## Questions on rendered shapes
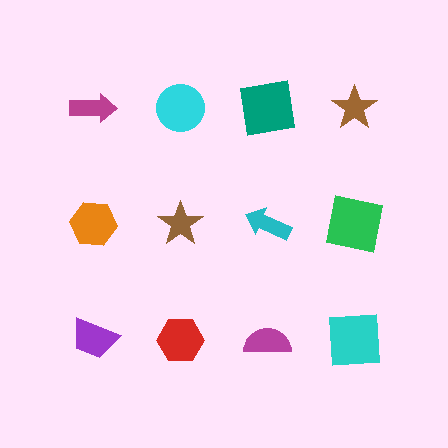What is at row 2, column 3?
A cyan arrow.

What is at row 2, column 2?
A brown star.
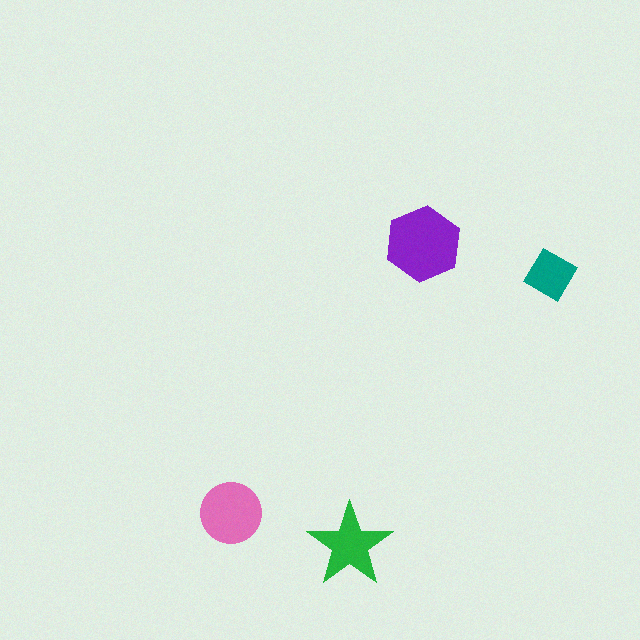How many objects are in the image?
There are 4 objects in the image.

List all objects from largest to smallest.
The purple hexagon, the pink circle, the green star, the teal diamond.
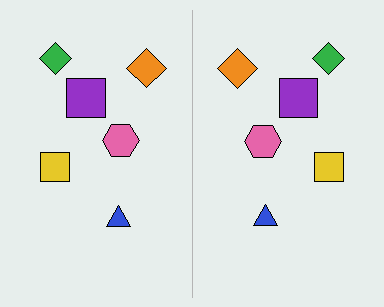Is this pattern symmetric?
Yes, this pattern has bilateral (reflection) symmetry.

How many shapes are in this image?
There are 12 shapes in this image.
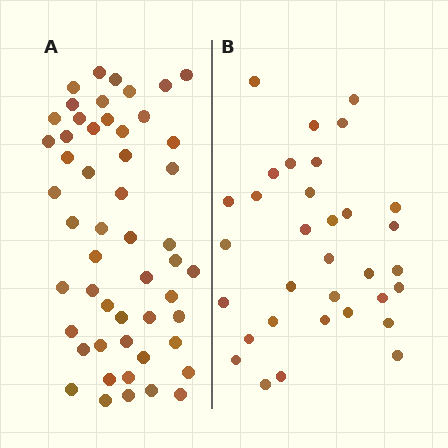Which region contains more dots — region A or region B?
Region A (the left region) has more dots.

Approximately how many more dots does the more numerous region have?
Region A has approximately 20 more dots than region B.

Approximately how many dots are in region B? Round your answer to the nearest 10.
About 30 dots. (The exact count is 33, which rounds to 30.)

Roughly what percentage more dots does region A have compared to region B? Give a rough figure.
About 60% more.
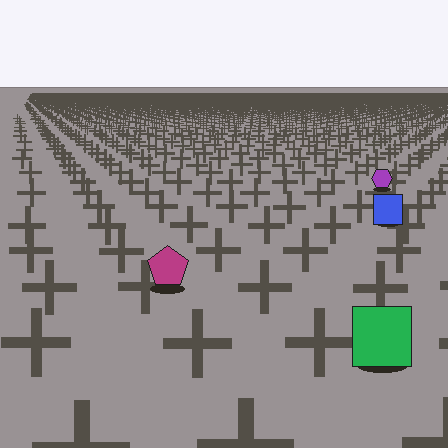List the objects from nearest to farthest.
From nearest to farthest: the green square, the magenta pentagon, the blue square, the purple hexagon.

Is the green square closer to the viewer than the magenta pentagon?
Yes. The green square is closer — you can tell from the texture gradient: the ground texture is coarser near it.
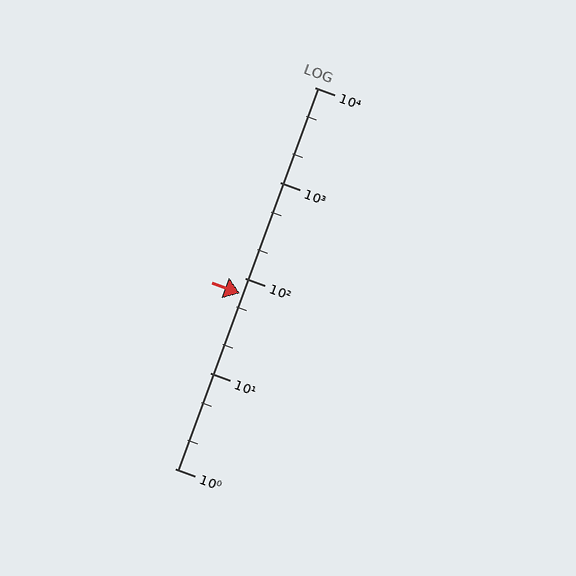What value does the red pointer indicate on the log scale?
The pointer indicates approximately 69.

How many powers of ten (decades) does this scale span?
The scale spans 4 decades, from 1 to 10000.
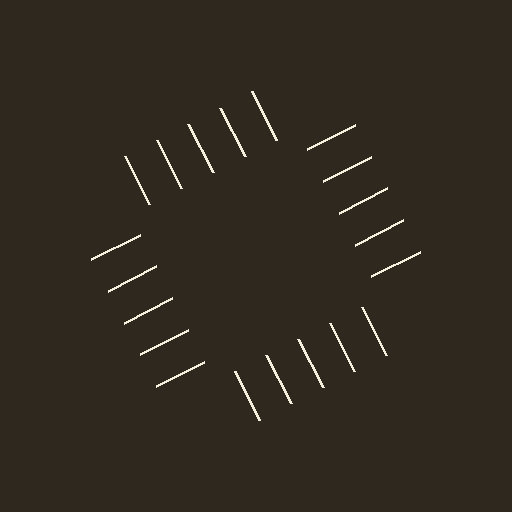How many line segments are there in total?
20 — 5 along each of the 4 edges.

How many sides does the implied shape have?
4 sides — the line-ends trace a square.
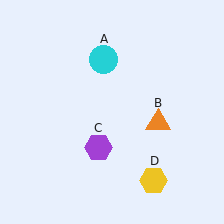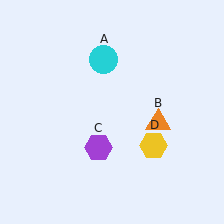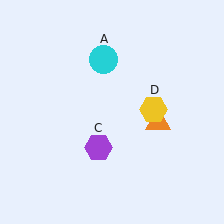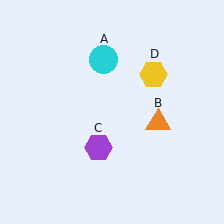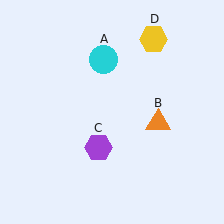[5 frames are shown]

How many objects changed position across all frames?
1 object changed position: yellow hexagon (object D).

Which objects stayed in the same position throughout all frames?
Cyan circle (object A) and orange triangle (object B) and purple hexagon (object C) remained stationary.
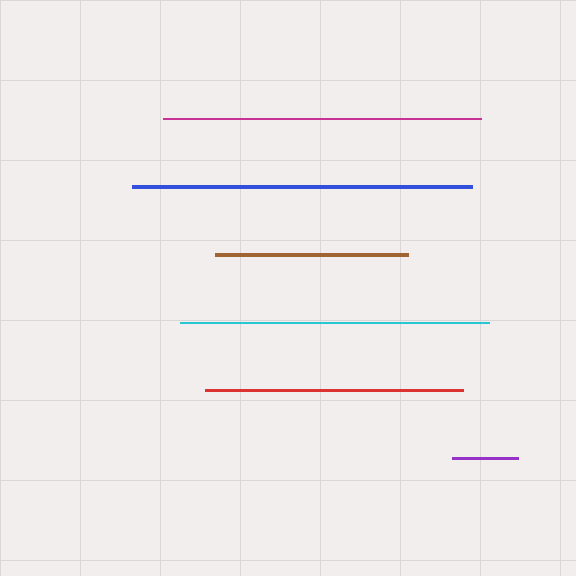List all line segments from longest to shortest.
From longest to shortest: blue, magenta and cyan (about equal), red, brown, purple.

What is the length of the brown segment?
The brown segment is approximately 193 pixels long.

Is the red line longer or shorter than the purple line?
The red line is longer than the purple line.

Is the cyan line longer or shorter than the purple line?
The cyan line is longer than the purple line.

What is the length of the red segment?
The red segment is approximately 258 pixels long.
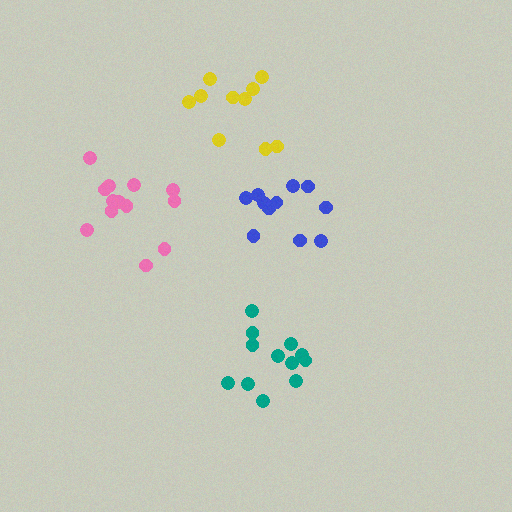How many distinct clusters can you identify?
There are 4 distinct clusters.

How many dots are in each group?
Group 1: 12 dots, Group 2: 11 dots, Group 3: 10 dots, Group 4: 13 dots (46 total).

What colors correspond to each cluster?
The clusters are colored: teal, blue, yellow, pink.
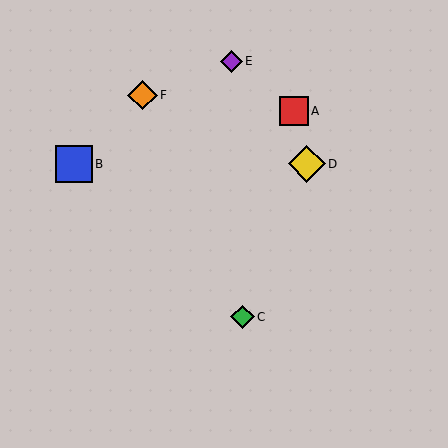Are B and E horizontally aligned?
No, B is at y≈164 and E is at y≈61.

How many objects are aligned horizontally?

## REQUIRED TASK
With the pictures left out, transcribe the material exactly.

## WRITTEN ANSWER
What is at row 2, column 3?
A cyan arrow.

What is at row 2, column 2?
A brown star.
How many objects are in the image?
There are 4 objects in the image.

List all objects from largest to smallest.
The purple hexagon, the pink circle, the green star, the teal diamond.
Is this pattern symmetric?
Yes, this pattern has bilateral (reflection) symmetry.

How many shapes are in this image?
There are 12 shapes in this image.
Which region contains more dots — region A or region B?
Region A (the left region) has more dots.

Approximately how many more dots does the more numerous region have?
Region A has approximately 20 more dots than region B.

Approximately how many dots are in region B? Round your answer to the nearest 10.
About 30 dots. (The exact count is 33, which rounds to 30.)

Roughly what percentage more dots does region A have compared to region B? Give a rough figure.
About 60% more.
List the objects from nearest to farthest.
From nearest to farthest: the green square, the magenta pentagon, the blue square, the purple hexagon.

Is the green square closer to the viewer than the magenta pentagon?
Yes. The green square is closer — you can tell from the texture gradient: the ground texture is coarser near it.
What value does the red pointer indicate on the log scale?
The pointer indicates approximately 69.

How many powers of ten (decades) does this scale span?
The scale spans 4 decades, from 1 to 10000.
How many line segments are there in total?
20 — 5 along each of the 4 edges.

How many sides does the implied shape have?
4 sides — the line-ends trace a square.
[5 frames are shown]

How many objects changed position across all frames?
1 object changed position: yellow hexagon (object D).

Which objects stayed in the same position throughout all frames?
Cyan circle (object A) and orange triangle (object B) and purple hexagon (object C) remained stationary.
List all line segments from longest to shortest.
From longest to shortest: blue, magenta and cyan (about equal), red, brown, purple.

What is the length of the brown segment?
The brown segment is approximately 193 pixels long.

Is the red line longer or shorter than the purple line?
The red line is longer than the purple line.

Is the cyan line longer or shorter than the purple line?
The cyan line is longer than the purple line.

What is the length of the red segment?
The red segment is approximately 258 pixels long.
How many distinct clusters can you identify?
There are 4 distinct clusters.

How many dots are in each group?
Group 1: 12 dots, Group 2: 11 dots, Group 3: 10 dots, Group 4: 13 dots (46 total).

What colors correspond to each cluster?
The clusters are colored: teal, blue, yellow, pink.
Are B and E horizontally aligned?
No, B is at y≈164 and E is at y≈61.

How many objects are aligned horizontally?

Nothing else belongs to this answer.